EXERCISE DIRECTIONS
Leave out the pictures and transcribe the rest of the records exactly.

Rendered shape question records:
↓

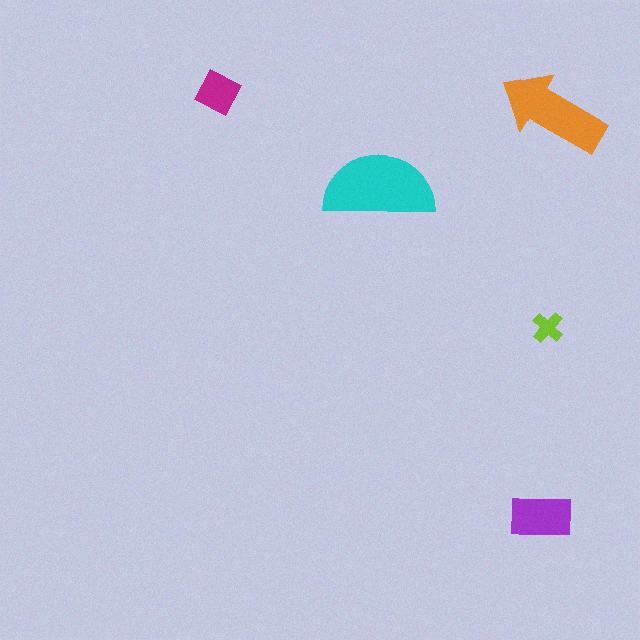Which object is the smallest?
The lime cross.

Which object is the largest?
The cyan semicircle.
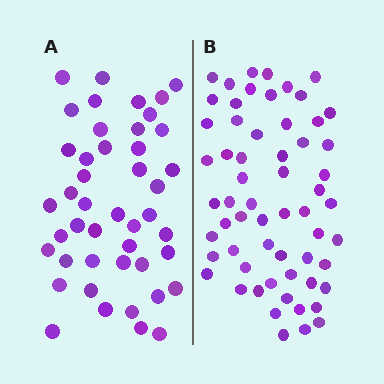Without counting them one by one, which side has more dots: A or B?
Region B (the right region) has more dots.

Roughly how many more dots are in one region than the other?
Region B has approximately 15 more dots than region A.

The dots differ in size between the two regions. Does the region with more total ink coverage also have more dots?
No. Region A has more total ink coverage because its dots are larger, but region B actually contains more individual dots. Total area can be misleading — the number of items is what matters here.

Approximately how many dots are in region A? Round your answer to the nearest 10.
About 50 dots. (The exact count is 45, which rounds to 50.)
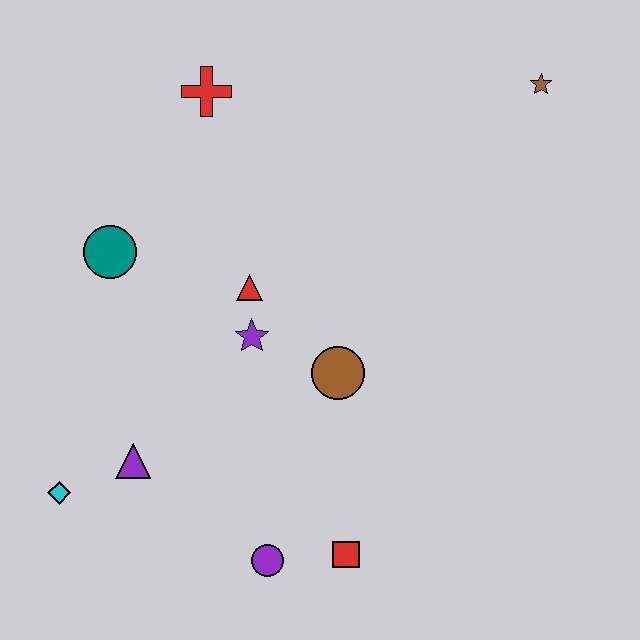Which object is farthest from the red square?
The brown star is farthest from the red square.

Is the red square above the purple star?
No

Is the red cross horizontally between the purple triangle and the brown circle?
Yes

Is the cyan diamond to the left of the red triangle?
Yes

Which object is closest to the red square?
The purple circle is closest to the red square.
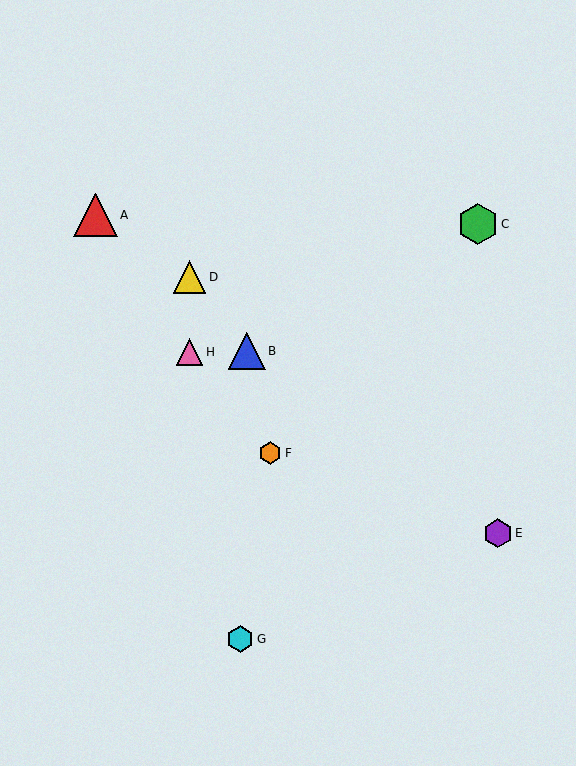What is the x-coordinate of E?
Object E is at x≈498.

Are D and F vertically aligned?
No, D is at x≈189 and F is at x≈270.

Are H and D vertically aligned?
Yes, both are at x≈189.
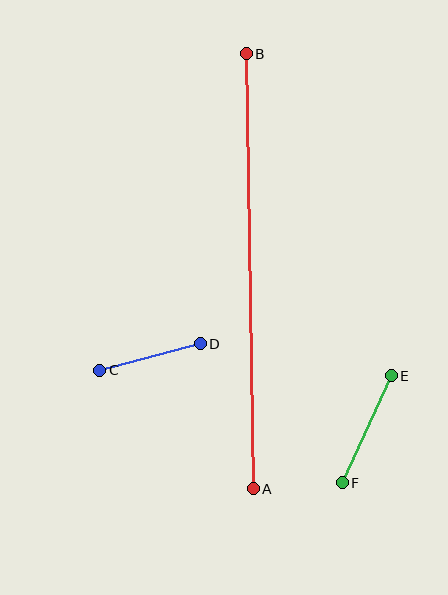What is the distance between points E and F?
The distance is approximately 118 pixels.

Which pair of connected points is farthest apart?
Points A and B are farthest apart.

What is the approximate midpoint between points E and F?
The midpoint is at approximately (367, 429) pixels.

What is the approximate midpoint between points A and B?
The midpoint is at approximately (250, 271) pixels.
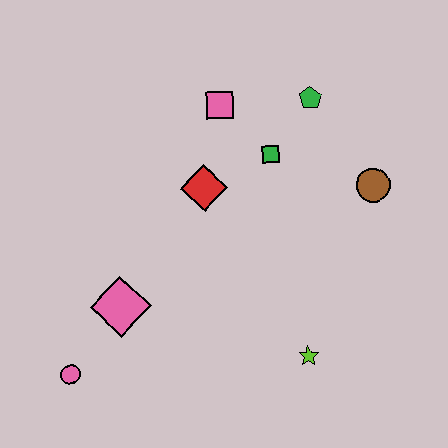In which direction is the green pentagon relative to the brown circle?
The green pentagon is above the brown circle.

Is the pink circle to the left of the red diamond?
Yes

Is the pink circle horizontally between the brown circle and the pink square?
No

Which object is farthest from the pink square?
The pink circle is farthest from the pink square.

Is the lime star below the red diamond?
Yes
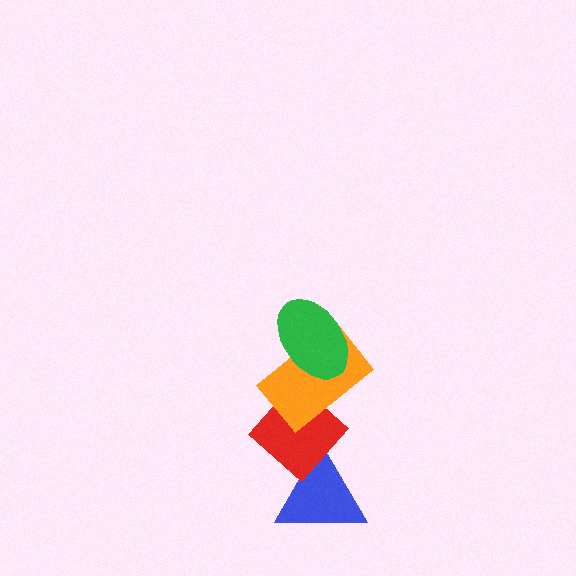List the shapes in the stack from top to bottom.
From top to bottom: the green ellipse, the orange rectangle, the red diamond, the blue triangle.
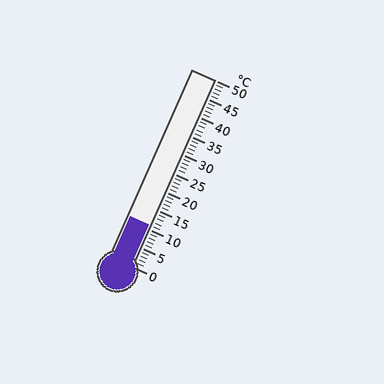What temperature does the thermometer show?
The thermometer shows approximately 11°C.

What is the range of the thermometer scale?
The thermometer scale ranges from 0°C to 50°C.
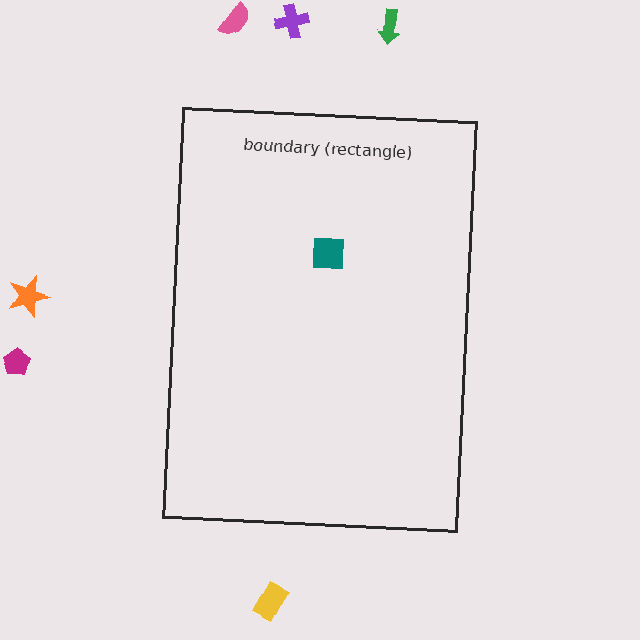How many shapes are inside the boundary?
1 inside, 6 outside.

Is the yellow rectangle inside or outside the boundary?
Outside.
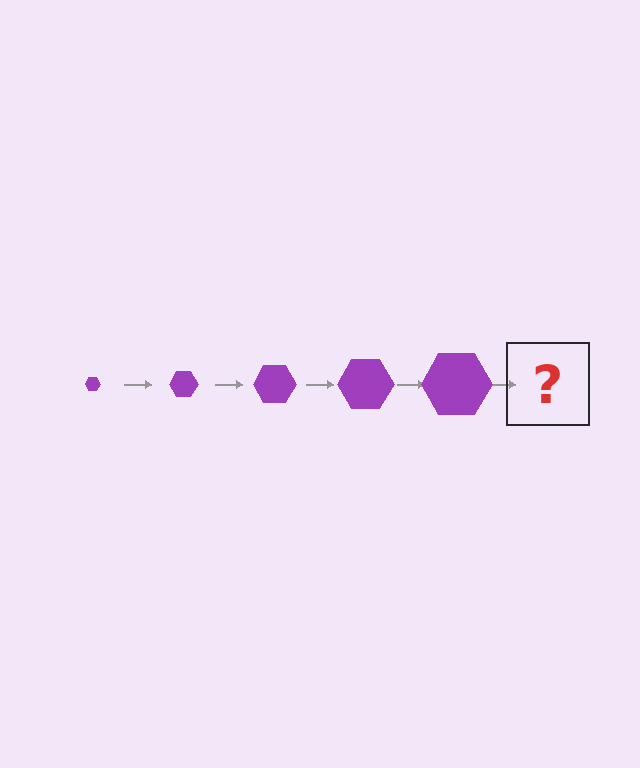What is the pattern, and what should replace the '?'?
The pattern is that the hexagon gets progressively larger each step. The '?' should be a purple hexagon, larger than the previous one.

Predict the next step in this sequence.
The next step is a purple hexagon, larger than the previous one.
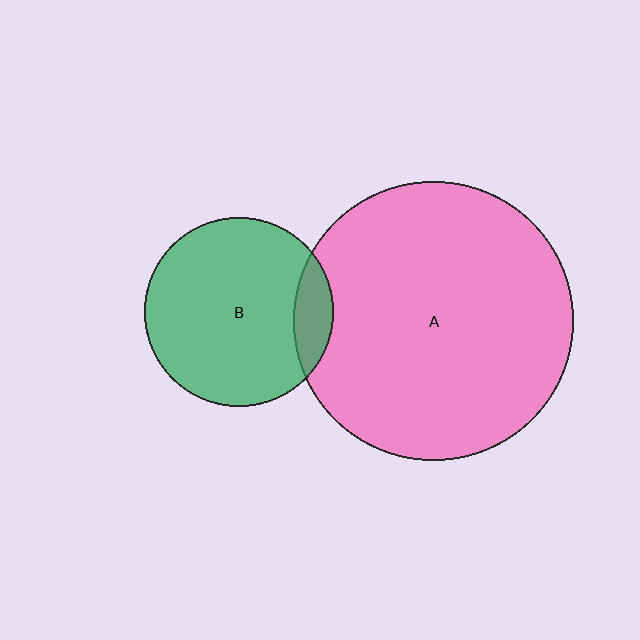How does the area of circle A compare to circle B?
Approximately 2.2 times.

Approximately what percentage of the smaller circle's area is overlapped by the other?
Approximately 10%.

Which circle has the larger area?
Circle A (pink).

↑

TASK OUTPUT
Which object is the smallest?
The lime cross.

Which object is the largest?
The cyan semicircle.
Without counting them one by one, which side has more dots: A or B?
Region B (the right region) has more dots.

Roughly how many more dots are in one region than the other?
Region B has approximately 15 more dots than region A.

The dots differ in size between the two regions. Does the region with more total ink coverage also have more dots?
No. Region A has more total ink coverage because its dots are larger, but region B actually contains more individual dots. Total area can be misleading — the number of items is what matters here.

Approximately how many dots are in region A? Round your answer to the nearest 10.
About 50 dots. (The exact count is 45, which rounds to 50.)
Which object is farthest from the red square?
The brown star is farthest from the red square.

Is the red square above the purple star?
No

Is the red cross horizontally between the purple triangle and the brown circle?
Yes

Is the cyan diamond to the left of the red triangle?
Yes

Which object is closest to the red square?
The purple circle is closest to the red square.
What is the x-coordinate of E?
Object E is at x≈498.

Are D and F vertically aligned?
No, D is at x≈189 and F is at x≈270.

Are H and D vertically aligned?
Yes, both are at x≈189.
What is the distance between points E and F?
The distance is approximately 118 pixels.

Which pair of connected points is farthest apart?
Points A and B are farthest apart.

What is the approximate midpoint between points E and F?
The midpoint is at approximately (367, 429) pixels.

What is the approximate midpoint between points A and B?
The midpoint is at approximately (250, 271) pixels.
In which direction is the green pentagon relative to the brown circle?
The green pentagon is above the brown circle.

Is the pink circle to the left of the red diamond?
Yes

Is the pink circle horizontally between the brown circle and the pink square?
No

Which object is farthest from the pink square?
The pink circle is farthest from the pink square.

Is the lime star below the red diamond?
Yes
List the shapes in the stack from top to bottom.
From top to bottom: the green ellipse, the orange rectangle, the red diamond, the blue triangle.
What temperature does the thermometer show?
The thermometer shows approximately 11°C.

What is the range of the thermometer scale?
The thermometer scale ranges from 0°C to 50°C.
How many shapes are inside the boundary?
1 inside, 6 outside.

Is the yellow rectangle inside or outside the boundary?
Outside.
What is the pattern, and what should replace the '?'?
The pattern is that the hexagon gets progressively larger each step. The '?' should be a purple hexagon, larger than the previous one.

Predict the next step in this sequence.
The next step is a purple hexagon, larger than the previous one.
How does the area of circle A compare to circle B?
Approximately 2.2 times.

Approximately what percentage of the smaller circle's area is overlapped by the other?
Approximately 10%.

Which circle has the larger area?
Circle A (pink).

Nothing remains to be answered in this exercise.